──────── DATA EXCERPTS ────────
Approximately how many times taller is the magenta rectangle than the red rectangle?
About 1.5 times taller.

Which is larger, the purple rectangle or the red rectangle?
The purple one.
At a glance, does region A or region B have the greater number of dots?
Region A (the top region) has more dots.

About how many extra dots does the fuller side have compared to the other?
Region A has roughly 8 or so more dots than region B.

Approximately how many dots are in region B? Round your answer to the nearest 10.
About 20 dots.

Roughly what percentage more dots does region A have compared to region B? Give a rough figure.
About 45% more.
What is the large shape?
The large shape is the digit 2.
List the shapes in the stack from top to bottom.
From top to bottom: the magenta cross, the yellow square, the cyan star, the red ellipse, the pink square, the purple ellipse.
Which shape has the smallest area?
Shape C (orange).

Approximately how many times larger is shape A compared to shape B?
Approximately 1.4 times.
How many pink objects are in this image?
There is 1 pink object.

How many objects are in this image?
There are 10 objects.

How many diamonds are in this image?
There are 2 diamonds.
────────
──────── DATA EXCERPTS ────────
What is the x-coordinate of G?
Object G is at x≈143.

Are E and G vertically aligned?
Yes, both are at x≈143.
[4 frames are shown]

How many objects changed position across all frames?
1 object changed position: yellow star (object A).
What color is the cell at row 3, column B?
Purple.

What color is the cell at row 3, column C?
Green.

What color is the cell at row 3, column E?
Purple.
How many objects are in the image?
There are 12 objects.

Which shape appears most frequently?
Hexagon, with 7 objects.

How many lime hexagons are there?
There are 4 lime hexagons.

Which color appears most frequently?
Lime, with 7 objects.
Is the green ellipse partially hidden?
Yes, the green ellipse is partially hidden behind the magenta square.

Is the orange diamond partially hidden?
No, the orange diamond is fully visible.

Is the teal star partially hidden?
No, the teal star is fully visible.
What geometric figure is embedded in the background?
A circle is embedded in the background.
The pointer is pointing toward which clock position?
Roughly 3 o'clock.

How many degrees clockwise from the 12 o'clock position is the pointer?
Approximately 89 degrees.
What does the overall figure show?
────────
▸ BRIEF
The lines to transcribe begin at the line with "Is the orange diamond partially hidden?" and end at the line with "What does the overall figure show?"; copy them exactly, both ends included.

▸ RESULT OF THIS TASK
Is the orange diamond partially hidden?
No, the orange diamond is fully visible.

Is the teal star partially hidden?
No, the teal star is fully visible.
What geometric figure is embedded in the background?
A circle is embedded in the background.
The pointer is pointing toward which clock position?
Roughly 3 o'clock.

How many degrees clockwise from the 12 o'clock position is the pointer?
Approximately 89 degrees.
What does the overall figure show?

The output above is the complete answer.